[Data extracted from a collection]
>> START

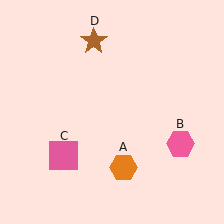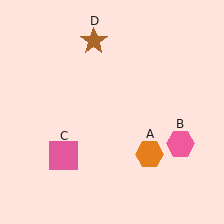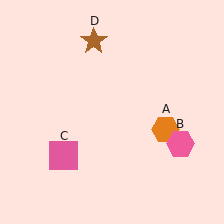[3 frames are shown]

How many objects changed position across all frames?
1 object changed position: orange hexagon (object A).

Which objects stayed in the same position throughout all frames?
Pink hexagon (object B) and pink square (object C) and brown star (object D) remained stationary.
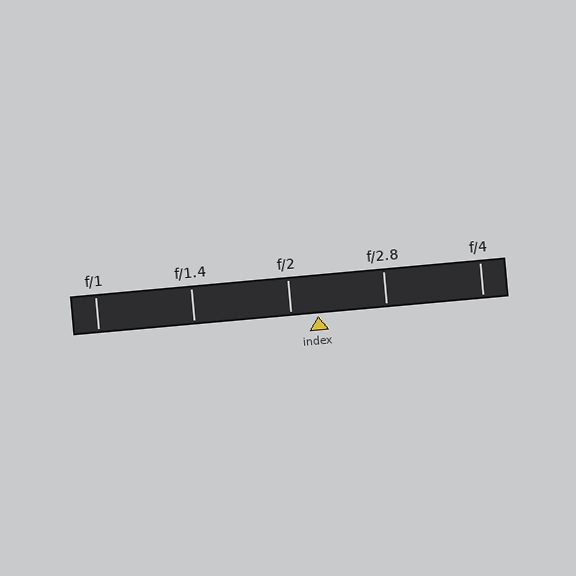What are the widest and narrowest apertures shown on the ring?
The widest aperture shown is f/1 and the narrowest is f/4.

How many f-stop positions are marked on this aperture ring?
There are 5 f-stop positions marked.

>> END

Copy the material above in full and exactly, skipping pictures.

[3 frames are shown]

How many objects changed position across all frames?
1 object changed position: orange hexagon (object A).

Which objects stayed in the same position throughout all frames?
Pink hexagon (object B) and pink square (object C) and brown star (object D) remained stationary.
What are the widest and narrowest apertures shown on the ring?
The widest aperture shown is f/1 and the narrowest is f/4.

How many f-stop positions are marked on this aperture ring?
There are 5 f-stop positions marked.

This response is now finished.